**What is being asked:** Extract the text of each entry below exactly, leaving every image behind.

**Input for this task:**
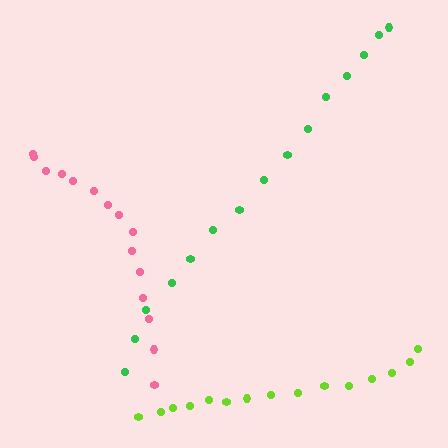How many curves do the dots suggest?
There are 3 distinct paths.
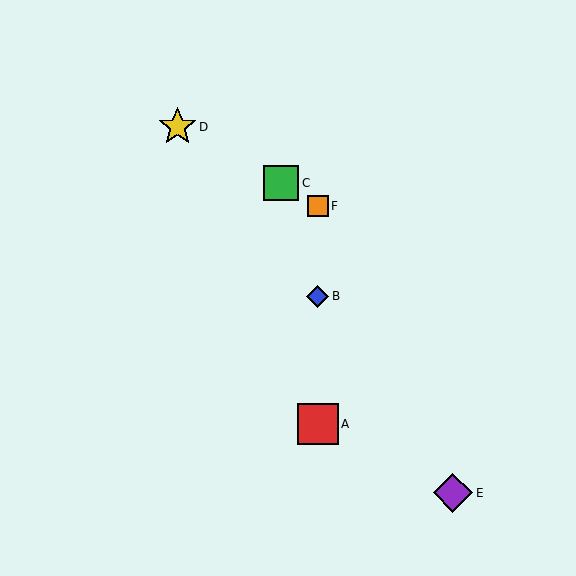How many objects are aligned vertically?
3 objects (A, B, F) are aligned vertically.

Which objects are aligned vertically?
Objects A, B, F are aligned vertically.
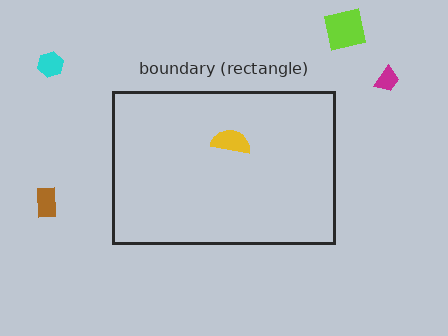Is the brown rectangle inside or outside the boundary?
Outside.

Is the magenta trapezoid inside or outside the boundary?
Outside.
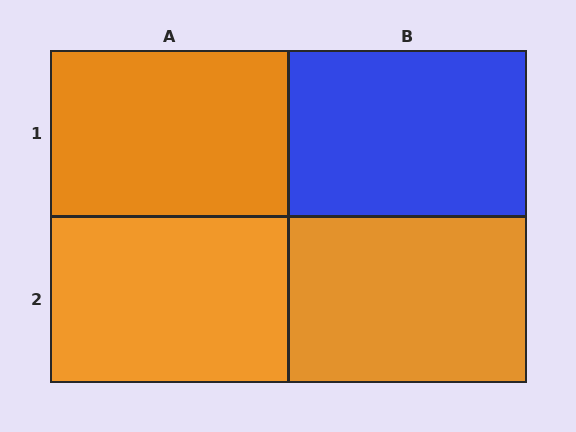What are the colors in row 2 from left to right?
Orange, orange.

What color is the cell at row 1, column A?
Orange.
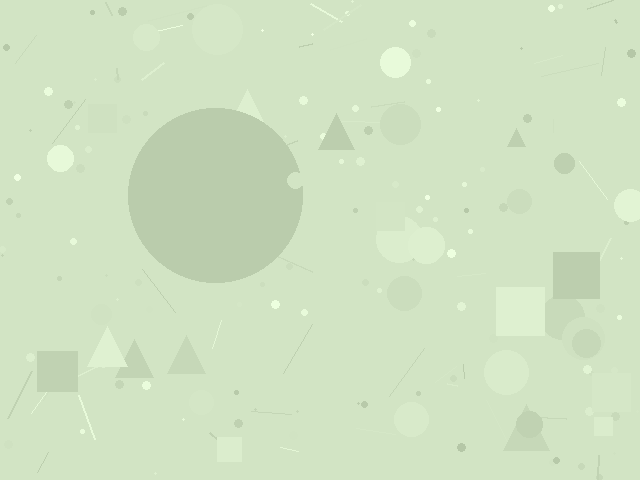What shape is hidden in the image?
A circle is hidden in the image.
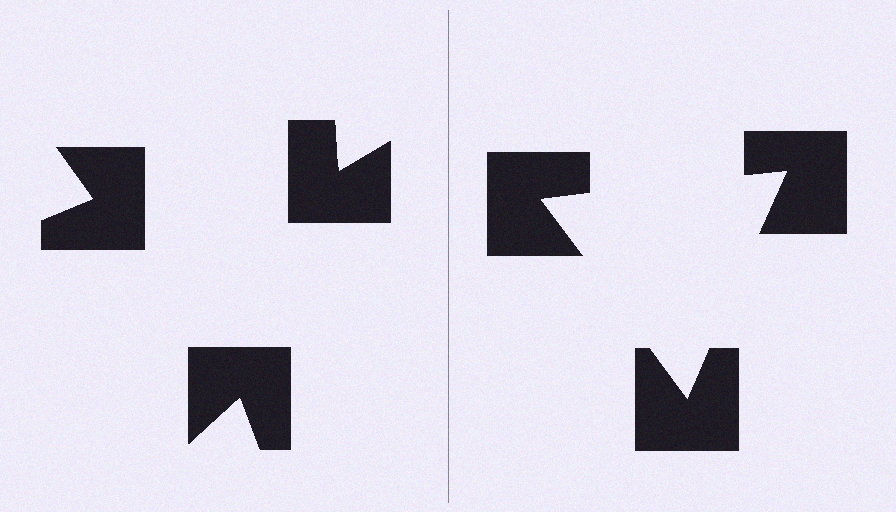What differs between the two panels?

**Task output:**
How many curves do the dots suggest?
There are 3 distinct paths.
How many objects are aligned vertically?
3 objects (A, B, F) are aligned vertically.

Which objects are aligned vertically?
Objects A, B, F are aligned vertically.
Is the brown rectangle inside or outside the boundary?
Outside.

Is the magenta trapezoid inside or outside the boundary?
Outside.
What are the colors in row 2 from left to right?
Orange, orange.

What color is the cell at row 1, column A?
Orange.
What shape is hidden in the image?
A circle is hidden in the image.
What differs between the two panels?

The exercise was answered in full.